TASK = Repeat each record exactly. Any picture gets left out.

┄┄┄┄┄┄

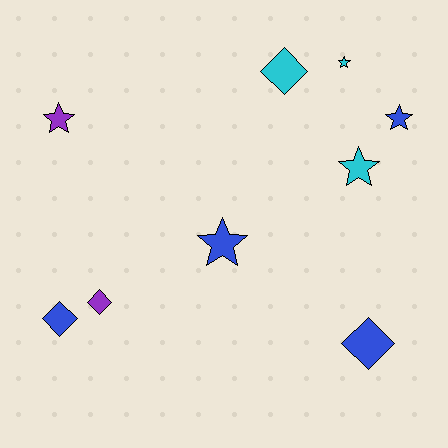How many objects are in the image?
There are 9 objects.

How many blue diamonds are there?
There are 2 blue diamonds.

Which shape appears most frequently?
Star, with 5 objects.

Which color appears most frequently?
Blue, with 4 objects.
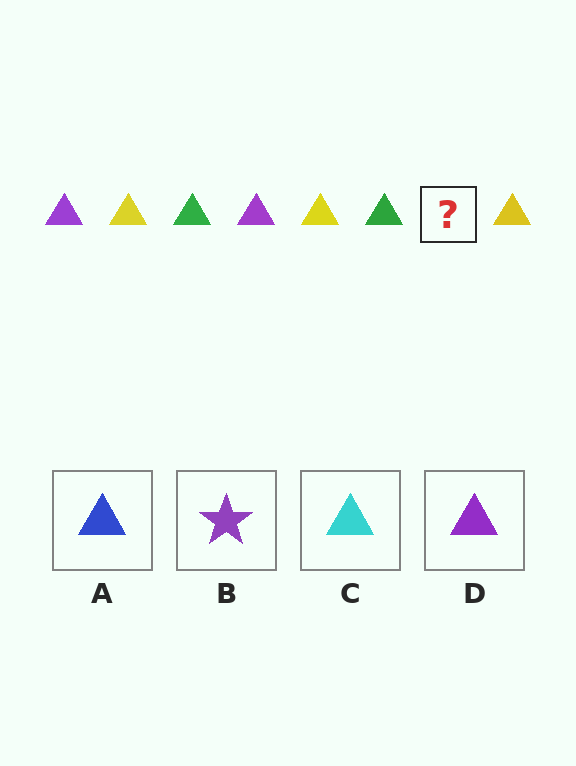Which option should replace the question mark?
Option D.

┄┄┄┄┄┄

RESULT OF THIS TASK =
How many objects are in the image?
There are 9 objects.

How many blue diamonds are there?
There are 2 blue diamonds.

Which shape appears most frequently?
Star, with 5 objects.

Which color appears most frequently?
Blue, with 4 objects.
Which option should replace the question mark?
Option D.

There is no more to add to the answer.